Reproduce every record exactly as it appears, but not the pictures.
==== TASK DATA
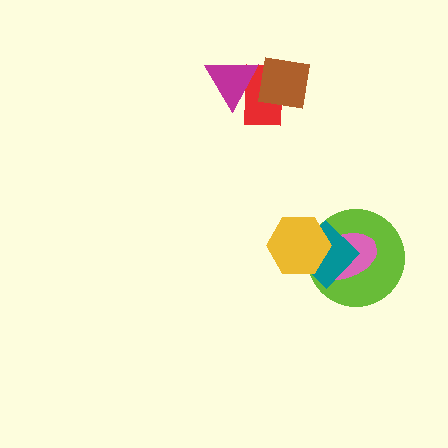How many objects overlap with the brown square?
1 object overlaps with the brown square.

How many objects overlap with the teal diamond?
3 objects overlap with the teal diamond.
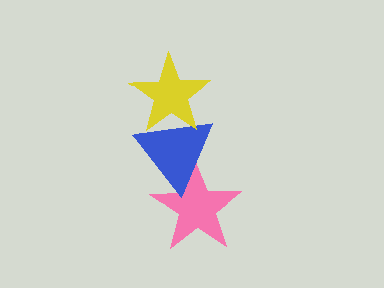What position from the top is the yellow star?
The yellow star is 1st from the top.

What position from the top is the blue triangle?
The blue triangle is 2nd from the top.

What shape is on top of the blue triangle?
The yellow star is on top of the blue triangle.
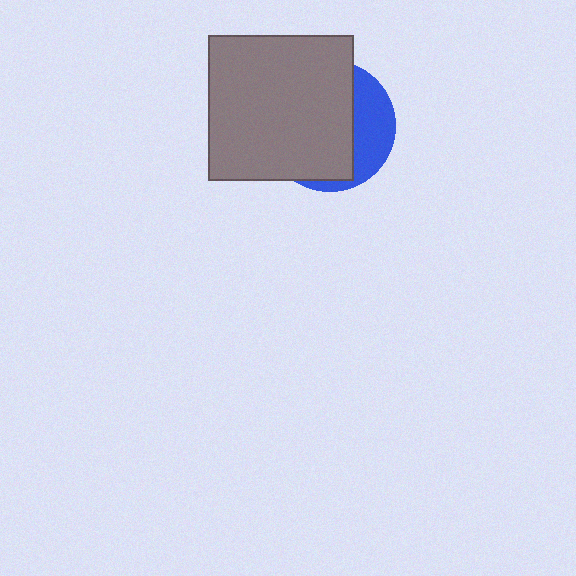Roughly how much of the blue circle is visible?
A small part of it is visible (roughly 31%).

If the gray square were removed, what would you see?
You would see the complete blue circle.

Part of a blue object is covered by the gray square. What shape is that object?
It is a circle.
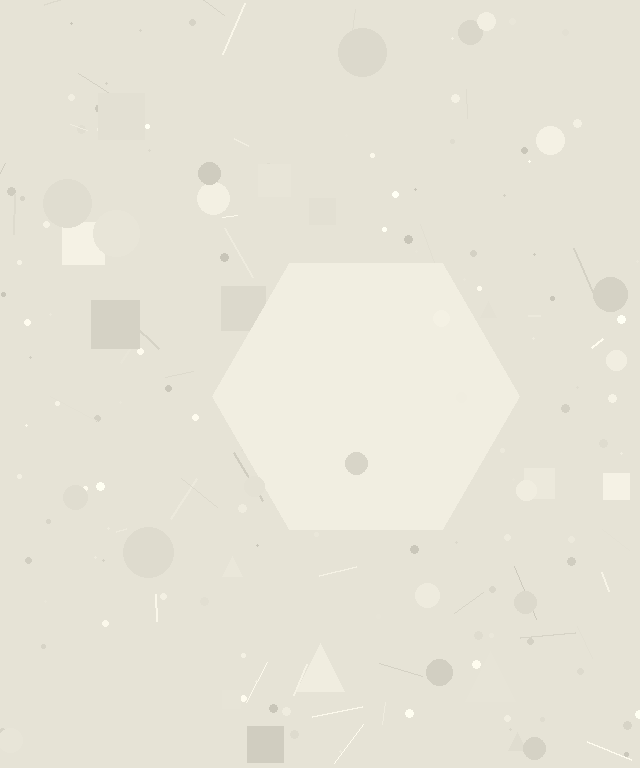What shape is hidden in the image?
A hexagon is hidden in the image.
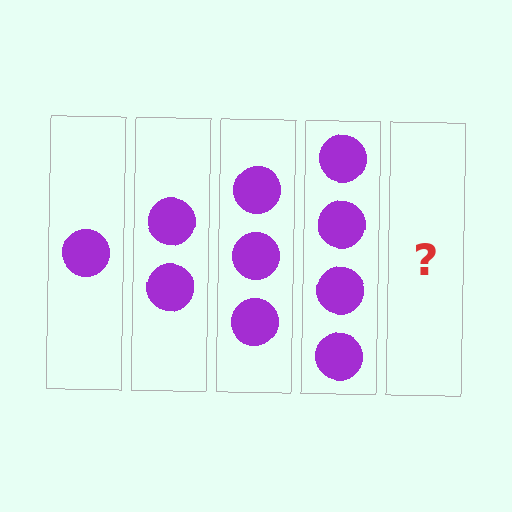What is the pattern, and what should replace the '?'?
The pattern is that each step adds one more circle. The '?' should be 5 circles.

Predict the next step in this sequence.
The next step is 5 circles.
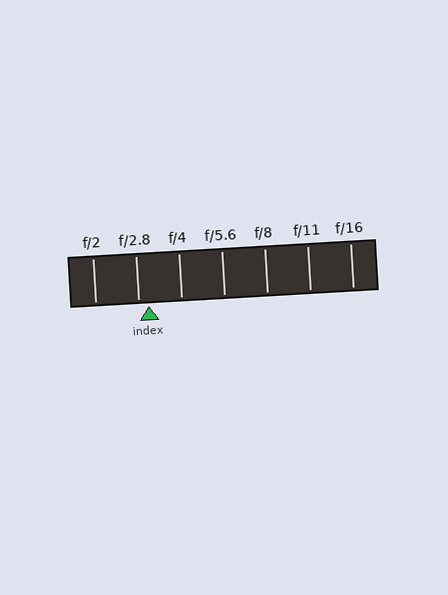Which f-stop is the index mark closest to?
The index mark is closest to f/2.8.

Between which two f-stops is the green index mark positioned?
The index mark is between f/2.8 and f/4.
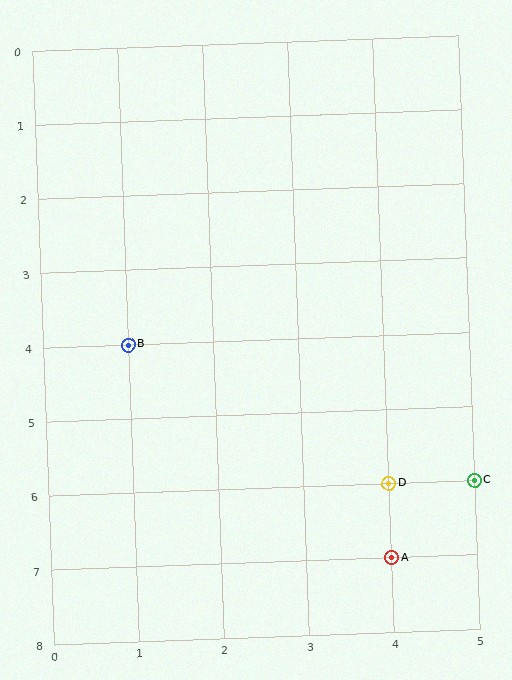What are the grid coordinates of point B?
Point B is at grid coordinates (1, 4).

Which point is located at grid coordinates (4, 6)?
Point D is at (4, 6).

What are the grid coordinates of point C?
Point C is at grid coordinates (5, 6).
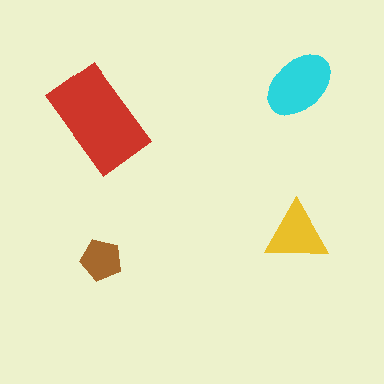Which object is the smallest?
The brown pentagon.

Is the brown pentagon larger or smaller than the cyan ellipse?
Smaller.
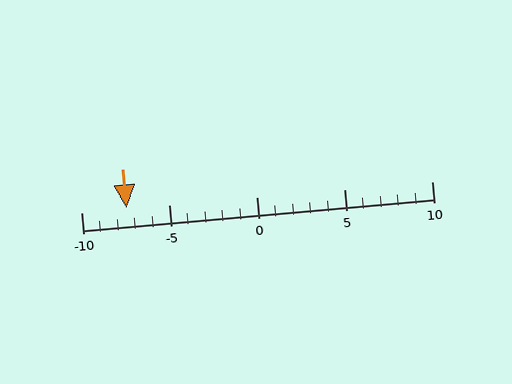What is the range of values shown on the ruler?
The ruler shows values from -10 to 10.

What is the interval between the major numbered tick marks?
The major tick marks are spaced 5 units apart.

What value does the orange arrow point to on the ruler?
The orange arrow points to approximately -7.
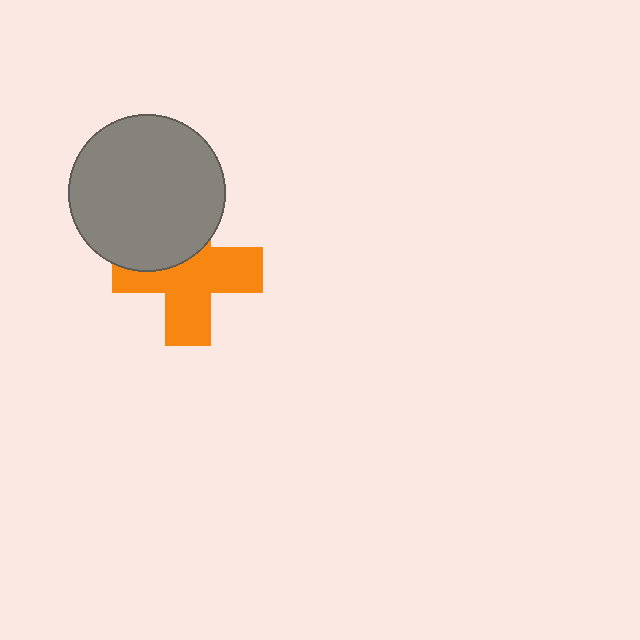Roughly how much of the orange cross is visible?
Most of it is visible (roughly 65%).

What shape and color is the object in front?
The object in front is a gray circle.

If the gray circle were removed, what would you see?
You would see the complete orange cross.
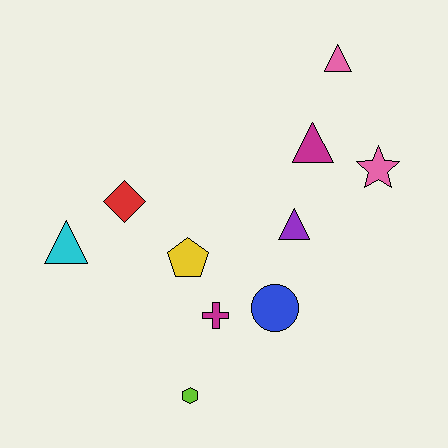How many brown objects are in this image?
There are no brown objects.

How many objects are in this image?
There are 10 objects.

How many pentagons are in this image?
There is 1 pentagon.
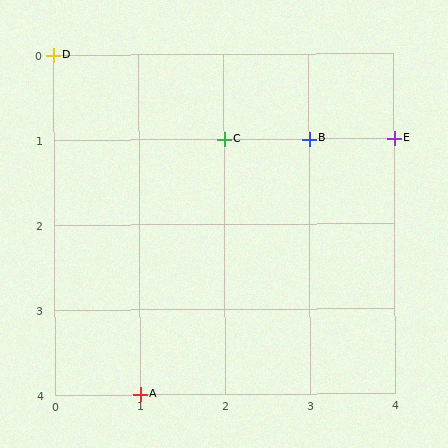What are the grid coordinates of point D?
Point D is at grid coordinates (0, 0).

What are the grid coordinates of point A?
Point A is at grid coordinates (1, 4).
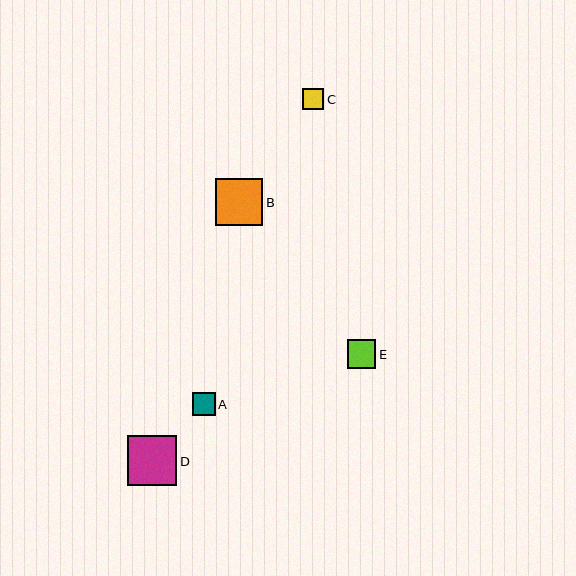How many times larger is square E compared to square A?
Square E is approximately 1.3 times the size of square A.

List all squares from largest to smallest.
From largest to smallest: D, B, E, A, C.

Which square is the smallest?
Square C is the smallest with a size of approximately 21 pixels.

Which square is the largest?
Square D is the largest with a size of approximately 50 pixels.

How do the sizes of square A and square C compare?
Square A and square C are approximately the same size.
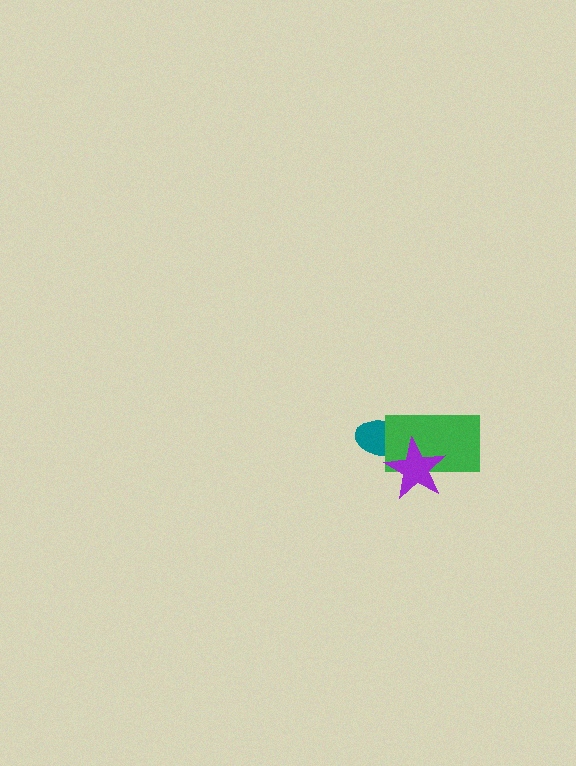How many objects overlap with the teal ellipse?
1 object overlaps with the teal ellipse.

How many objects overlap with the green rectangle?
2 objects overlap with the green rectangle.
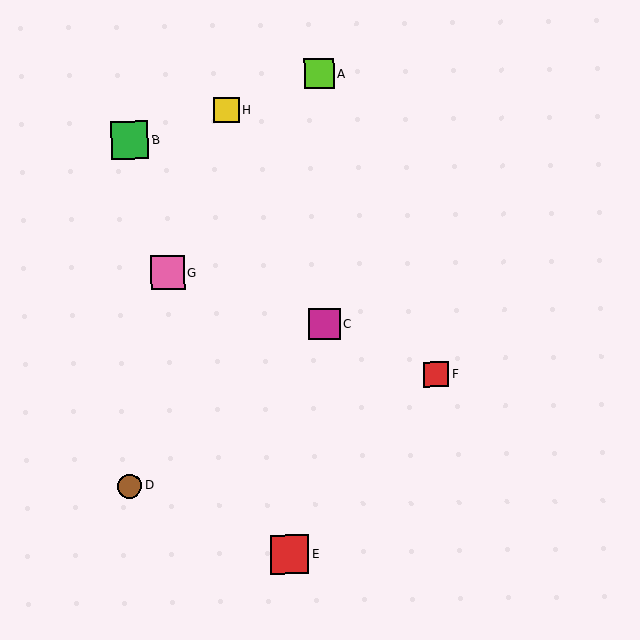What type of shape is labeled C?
========
*PROBLEM SOLUTION*:
How many objects overlap with the brown square?
1 object overlaps with the brown square.

How many objects overlap with the teal diamond?
3 objects overlap with the teal diamond.
What position from the top is the yellow star?
The yellow star is 1st from the top.

What position from the top is the blue triangle?
The blue triangle is 2nd from the top.

What shape is on top of the blue triangle?
The yellow star is on top of the blue triangle.
Roughly how much of the blue circle is visible?
A small part of it is visible (roughly 31%).

If the gray square were removed, what would you see?
You would see the complete blue circle.

Part of a blue object is covered by the gray square. What shape is that object?
It is a circle.
What shape is hidden in the image?
A hexagon is hidden in the image.
What is the pattern, and what should replace the '?'?
The pattern is that each step adds one more circle. The '?' should be 5 circles.

Predict the next step in this sequence.
The next step is 5 circles.
Which f-stop is the index mark closest to?
The index mark is closest to f/2.8.

Between which two f-stops is the green index mark positioned?
The index mark is between f/2.8 and f/4.
What are the grid coordinates of point B?
Point B is at grid coordinates (1, 4).

Which point is located at grid coordinates (4, 6)?
Point D is at (4, 6).

What are the grid coordinates of point C?
Point C is at grid coordinates (5, 6).
Which object is the smallest?
The brown pentagon.

Is the brown pentagon larger or smaller than the cyan ellipse?
Smaller.
What is the range of values shown on the ruler?
The ruler shows values from -10 to 10.

What is the interval between the major numbered tick marks?
The major tick marks are spaced 5 units apart.

What value does the orange arrow point to on the ruler?
The orange arrow points to approximately -7.
Roughly how much of the orange cross is visible?
Most of it is visible (roughly 65%).

What shape and color is the object in front?
The object in front is a gray circle.

If the gray circle were removed, what would you see?
You would see the complete orange cross.
How many brown objects are in this image?
There are no brown objects.

How many objects are in this image?
There are 10 objects.

How many pentagons are in this image?
There is 1 pentagon.
What are the grid coordinates of point D?
Point D is at grid coordinates (0, 0).

What are the grid coordinates of point A?
Point A is at grid coordinates (1, 4).
How many times larger is square E compared to square A?
Square E is approximately 1.3 times the size of square A.

List all squares from largest to smallest.
From largest to smallest: D, B, E, A, C.

Which square is the smallest?
Square C is the smallest with a size of approximately 21 pixels.

Which square is the largest?
Square D is the largest with a size of approximately 50 pixels.

How do the sizes of square A and square C compare?
Square A and square C are approximately the same size.
How many objects overlap with the teal ellipse?
1 object overlaps with the teal ellipse.

How many objects overlap with the green rectangle?
2 objects overlap with the green rectangle.
What type of shape is labeled C?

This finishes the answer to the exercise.